● EXERCISE MATERIAL:
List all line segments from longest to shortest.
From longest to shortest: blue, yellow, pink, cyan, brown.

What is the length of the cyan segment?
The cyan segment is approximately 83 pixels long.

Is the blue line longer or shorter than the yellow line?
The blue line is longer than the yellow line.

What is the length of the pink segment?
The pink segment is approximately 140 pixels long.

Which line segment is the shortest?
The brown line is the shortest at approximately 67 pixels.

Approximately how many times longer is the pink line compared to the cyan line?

==

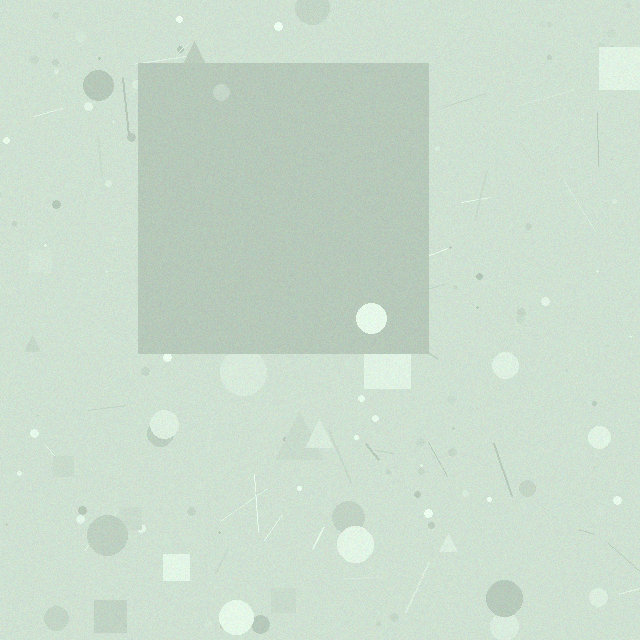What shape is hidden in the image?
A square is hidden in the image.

● THE TASK:
Extract the lines from the line with "What is the length of the pink segment?" to the line with "Approximately how many", inclusive, reproducing them exactly and leaving out every other line.

● SOLUTION BELOW:
What is the length of the pink segment?
The pink segment is approximately 140 pixels long.

Which line segment is the shortest?
The brown line is the shortest at approximately 67 pixels.

Approximately how many times longer is the pink line compared to the cyan line?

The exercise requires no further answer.